Do this: Give the listing again in full, exactly as written.

(Entries about simple shapes)
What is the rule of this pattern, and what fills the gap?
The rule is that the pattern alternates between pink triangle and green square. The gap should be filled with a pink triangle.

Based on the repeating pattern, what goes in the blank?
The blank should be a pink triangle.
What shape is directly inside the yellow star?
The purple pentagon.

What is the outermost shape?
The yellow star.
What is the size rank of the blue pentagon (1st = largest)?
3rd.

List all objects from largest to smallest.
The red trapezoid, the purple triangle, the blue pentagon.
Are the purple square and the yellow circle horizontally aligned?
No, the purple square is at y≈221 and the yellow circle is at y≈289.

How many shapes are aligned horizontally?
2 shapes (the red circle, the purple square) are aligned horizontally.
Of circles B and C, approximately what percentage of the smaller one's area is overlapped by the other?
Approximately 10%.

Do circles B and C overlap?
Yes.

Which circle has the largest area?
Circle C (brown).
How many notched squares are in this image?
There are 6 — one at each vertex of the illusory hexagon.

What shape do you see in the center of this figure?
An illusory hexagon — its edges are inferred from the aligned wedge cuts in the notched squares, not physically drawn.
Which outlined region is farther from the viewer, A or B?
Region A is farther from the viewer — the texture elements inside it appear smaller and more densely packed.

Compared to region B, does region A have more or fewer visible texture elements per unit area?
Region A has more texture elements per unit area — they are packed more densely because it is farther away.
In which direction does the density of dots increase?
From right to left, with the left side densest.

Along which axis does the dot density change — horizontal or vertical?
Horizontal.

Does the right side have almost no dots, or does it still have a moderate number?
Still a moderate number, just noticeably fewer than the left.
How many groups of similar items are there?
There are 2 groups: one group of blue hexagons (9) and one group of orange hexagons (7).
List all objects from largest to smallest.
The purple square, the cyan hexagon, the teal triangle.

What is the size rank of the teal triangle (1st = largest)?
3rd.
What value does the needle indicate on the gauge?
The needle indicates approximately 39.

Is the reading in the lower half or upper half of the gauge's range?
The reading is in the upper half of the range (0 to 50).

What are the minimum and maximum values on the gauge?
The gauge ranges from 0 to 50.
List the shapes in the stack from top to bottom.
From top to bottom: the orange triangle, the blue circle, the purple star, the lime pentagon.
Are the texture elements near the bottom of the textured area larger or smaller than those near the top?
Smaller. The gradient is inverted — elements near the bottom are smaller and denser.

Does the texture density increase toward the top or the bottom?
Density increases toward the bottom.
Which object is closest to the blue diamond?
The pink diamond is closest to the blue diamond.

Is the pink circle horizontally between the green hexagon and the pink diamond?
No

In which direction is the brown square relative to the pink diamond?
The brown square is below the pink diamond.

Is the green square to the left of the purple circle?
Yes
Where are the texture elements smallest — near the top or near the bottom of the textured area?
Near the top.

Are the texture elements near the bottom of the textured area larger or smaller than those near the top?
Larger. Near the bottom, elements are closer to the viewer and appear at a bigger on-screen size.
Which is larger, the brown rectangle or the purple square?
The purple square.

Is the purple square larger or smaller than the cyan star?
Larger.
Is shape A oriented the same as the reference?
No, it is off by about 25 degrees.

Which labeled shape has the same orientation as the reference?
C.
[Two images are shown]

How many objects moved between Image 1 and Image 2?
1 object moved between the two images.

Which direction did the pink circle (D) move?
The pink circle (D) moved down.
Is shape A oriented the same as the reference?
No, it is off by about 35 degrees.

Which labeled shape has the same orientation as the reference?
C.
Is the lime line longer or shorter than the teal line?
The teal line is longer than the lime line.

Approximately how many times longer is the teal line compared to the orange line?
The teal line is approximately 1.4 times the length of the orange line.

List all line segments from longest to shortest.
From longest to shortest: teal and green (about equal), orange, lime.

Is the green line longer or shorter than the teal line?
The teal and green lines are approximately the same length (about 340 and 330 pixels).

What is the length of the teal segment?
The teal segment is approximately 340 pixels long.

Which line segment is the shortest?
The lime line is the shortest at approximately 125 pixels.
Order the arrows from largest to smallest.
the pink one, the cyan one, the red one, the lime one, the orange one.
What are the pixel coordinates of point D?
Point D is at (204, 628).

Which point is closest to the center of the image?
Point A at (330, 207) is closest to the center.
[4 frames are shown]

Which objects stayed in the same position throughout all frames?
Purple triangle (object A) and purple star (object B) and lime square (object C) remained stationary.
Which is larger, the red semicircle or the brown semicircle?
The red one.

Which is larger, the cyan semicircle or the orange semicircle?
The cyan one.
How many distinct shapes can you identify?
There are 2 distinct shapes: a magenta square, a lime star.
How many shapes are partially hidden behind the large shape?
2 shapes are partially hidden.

Reply:
What is the rule of this pattern, and what fills the gap?
The rule is that the pattern alternates between pink triangle and green square. The gap should be filled with a pink triangle.

Based on the repeating pattern, what goes in the blank?
The blank should be a pink triangle.
What shape is directly inside the yellow star?
The purple pentagon.

What is the outermost shape?
The yellow star.
What is the size rank of the blue pentagon (1st = largest)?
3rd.

List all objects from largest to smallest.
The red trapezoid, the purple triangle, the blue pentagon.
Are the purple square and the yellow circle horizontally aligned?
No, the purple square is at y≈221 and the yellow circle is at y≈289.

How many shapes are aligned horizontally?
2 shapes (the red circle, the purple square) are aligned horizontally.
Of circles B and C, approximately what percentage of the smaller one's area is overlapped by the other?
Approximately 10%.

Do circles B and C overlap?
Yes.

Which circle has the largest area?
Circle C (brown).
How many notched squares are in this image?
There are 6 — one at each vertex of the illusory hexagon.

What shape do you see in the center of this figure?
An illusory hexagon — its edges are inferred from the aligned wedge cuts in the notched squares, not physically drawn.
Which outlined region is farther from the viewer, A or B?
Region A is farther from the viewer — the texture elements inside it appear smaller and more densely packed.

Compared to region B, does region A have more or fewer visible texture elements per unit area?
Region A has more texture elements per unit area — they are packed more densely because it is farther away.
In which direction does the density of dots increase?
From right to left, with the left side densest.

Along which axis does the dot density change — horizontal or vertical?
Horizontal.

Does the right side have almost no dots, or does it still have a moderate number?
Still a moderate number, just noticeably fewer than the left.
How many groups of similar items are there?
There are 2 groups: one group of blue hexagons (9) and one group of orange hexagons (7).
List all objects from largest to smallest.
The purple square, the cyan hexagon, the teal triangle.

What is the size rank of the teal triangle (1st = largest)?
3rd.
What value does the needle indicate on the gauge?
The needle indicates approximately 39.

Is the reading in the lower half or upper half of the gauge's range?
The reading is in the upper half of the range (0 to 50).

What are the minimum and maximum values on the gauge?
The gauge ranges from 0 to 50.
List the shapes in the stack from top to bottom.
From top to bottom: the orange triangle, the blue circle, the purple star, the lime pentagon.
Are the texture elements near the bottom of the textured area larger or smaller than those near the top?
Smaller. The gradient is inverted — elements near the bottom are smaller and denser.

Does the texture density increase toward the top or the bottom?
Density increases toward the bottom.
Which object is closest to the blue diamond?
The pink diamond is closest to the blue diamond.

Is the pink circle horizontally between the green hexagon and the pink diamond?
No

In which direction is the brown square relative to the pink diamond?
The brown square is below the pink diamond.

Is the green square to the left of the purple circle?
Yes
Where are the texture elements smallest — near the top or near the bottom of the textured area?
Near the top.

Are the texture elements near the bottom of the textured area larger or smaller than those near the top?
Larger. Near the bottom, elements are closer to the viewer and appear at a bigger on-screen size.
Which is larger, the brown rectangle or the purple square?
The purple square.

Is the purple square larger or smaller than the cyan star?
Larger.
Is shape A oriented the same as the reference?
No, it is off by about 25 degrees.

Which labeled shape has the same orientation as the reference?
C.
[Two images are shown]

How many objects moved between Image 1 and Image 2?
1 object moved between the two images.

Which direction did the pink circle (D) move?
The pink circle (D) moved down.
Is shape A oriented the same as the reference?
No, it is off by about 35 degrees.

Which labeled shape has the same orientation as the reference?
C.
Is the lime line longer or shorter than the teal line?
The teal line is longer than the lime line.

Approximately how many times longer is the teal line compared to the orange line?
The teal line is approximately 1.4 times the length of the orange line.

List all line segments from longest to shortest.
From longest to shortest: teal and green (about equal), orange, lime.

Is the green line longer or shorter than the teal line?
The teal and green lines are approximately the same length (about 340 and 330 pixels).

What is the length of the teal segment?
The teal segment is approximately 340 pixels long.

Which line segment is the shortest?
The lime line is the shortest at approximately 125 pixels.
Order the arrows from largest to smallest.
the pink one, the cyan one, the red one, the lime one, the orange one.
What are the pixel coordinates of point D?
Point D is at (204, 628).

Which point is closest to the center of the image?
Point A at (330, 207) is closest to the center.
[4 frames are shown]

Which objects stayed in the same position throughout all frames?
Purple triangle (object A) and purple star (object B) and lime square (object C) remained stationary.
Which is larger, the red semicircle or the brown semicircle?
The red one.

Which is larger, the cyan semicircle or the orange semicircle?
The cyan one.
How many distinct shapes can you identify?
There are 2 distinct shapes: a magenta square, a lime star.
How many shapes are partially hidden behind the large shape?
2 shapes are partially hidden.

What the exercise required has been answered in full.